- WHAT THE TASK REQUIRES
In the entries below, repeat only the lines between those holding "Is the number" and "[Two images are shown]", inclusive. Leave pictures out.

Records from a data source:
## begin
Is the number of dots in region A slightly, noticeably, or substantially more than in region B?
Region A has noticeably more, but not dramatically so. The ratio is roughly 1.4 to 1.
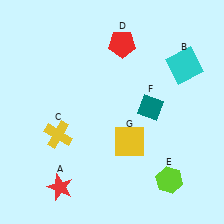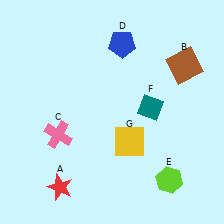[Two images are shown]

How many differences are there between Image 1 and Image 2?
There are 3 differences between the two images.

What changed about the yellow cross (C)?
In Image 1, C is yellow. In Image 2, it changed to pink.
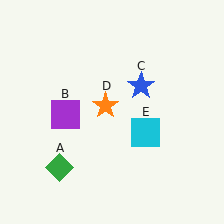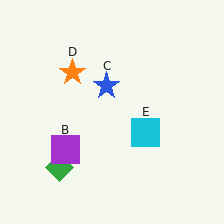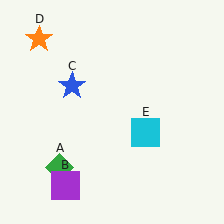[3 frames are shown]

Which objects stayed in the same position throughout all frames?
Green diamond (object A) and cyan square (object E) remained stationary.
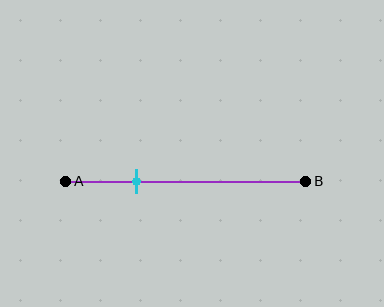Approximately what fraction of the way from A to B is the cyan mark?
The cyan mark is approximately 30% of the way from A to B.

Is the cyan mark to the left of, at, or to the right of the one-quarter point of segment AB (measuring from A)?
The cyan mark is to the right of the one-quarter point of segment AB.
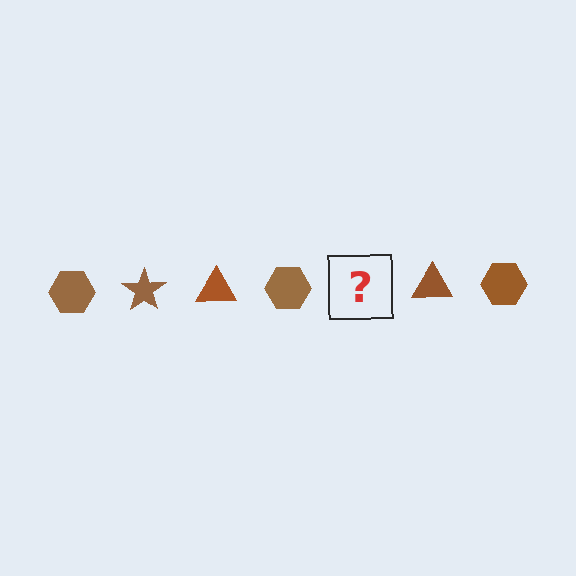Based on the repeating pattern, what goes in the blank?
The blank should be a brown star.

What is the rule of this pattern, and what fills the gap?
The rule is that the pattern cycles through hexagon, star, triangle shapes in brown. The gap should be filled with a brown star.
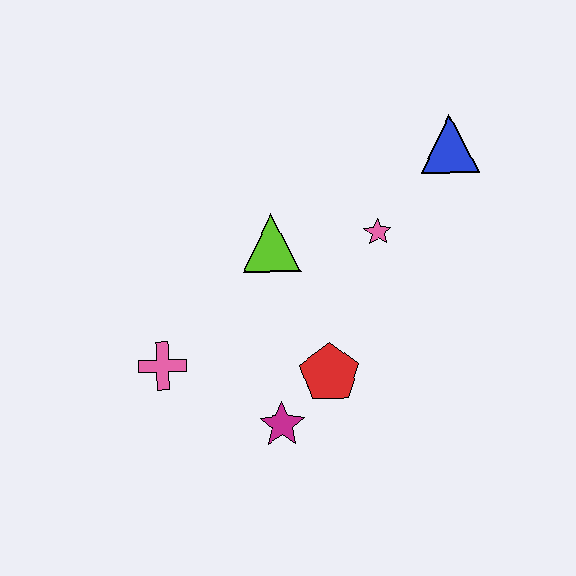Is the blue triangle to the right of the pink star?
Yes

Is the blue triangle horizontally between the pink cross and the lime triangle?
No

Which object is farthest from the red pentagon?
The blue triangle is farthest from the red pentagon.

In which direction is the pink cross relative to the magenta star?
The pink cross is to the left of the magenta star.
## end
## begin
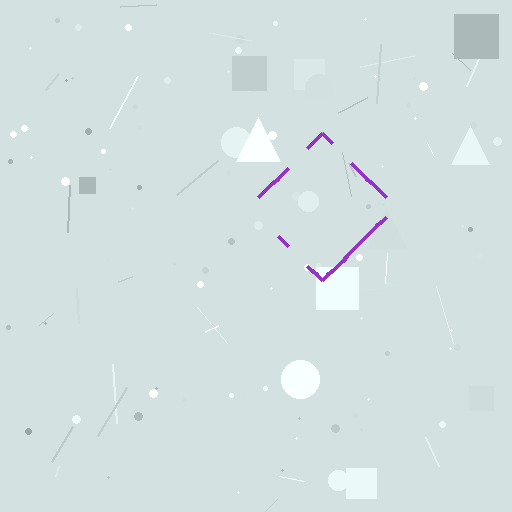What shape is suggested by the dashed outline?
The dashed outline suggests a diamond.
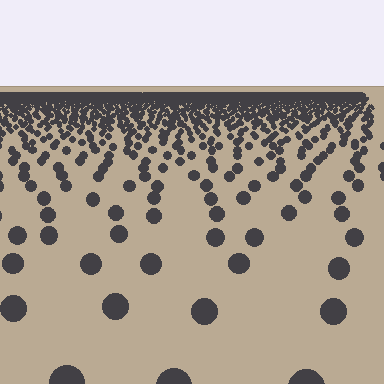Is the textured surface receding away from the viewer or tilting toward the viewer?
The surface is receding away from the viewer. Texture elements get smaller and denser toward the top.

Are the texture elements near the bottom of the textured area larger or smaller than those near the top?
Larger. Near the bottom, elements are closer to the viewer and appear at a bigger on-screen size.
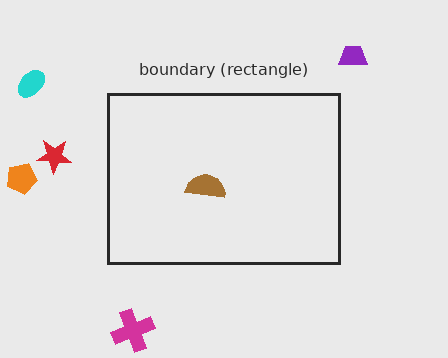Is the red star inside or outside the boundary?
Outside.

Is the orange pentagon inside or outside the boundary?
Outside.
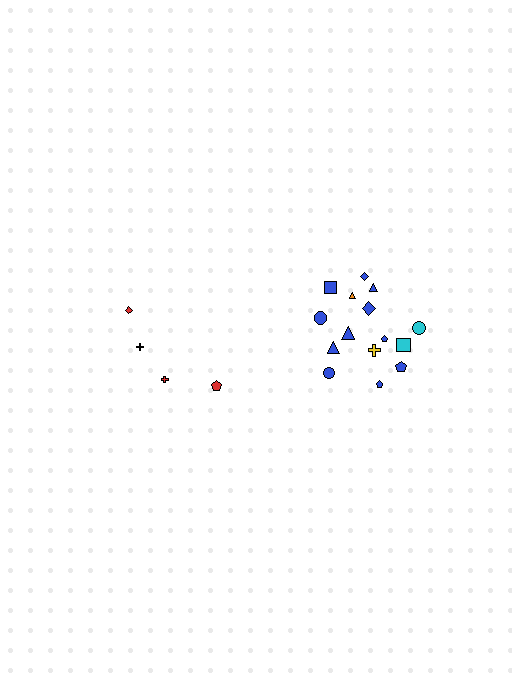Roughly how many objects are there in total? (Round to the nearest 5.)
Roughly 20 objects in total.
## end
- COMPLETE RESPONSE
Is the number of dots in region A slightly, noticeably, or substantially more than in region B?
Region A has noticeably more, but not dramatically so. The ratio is roughly 1.4 to 1.
[Two images are shown]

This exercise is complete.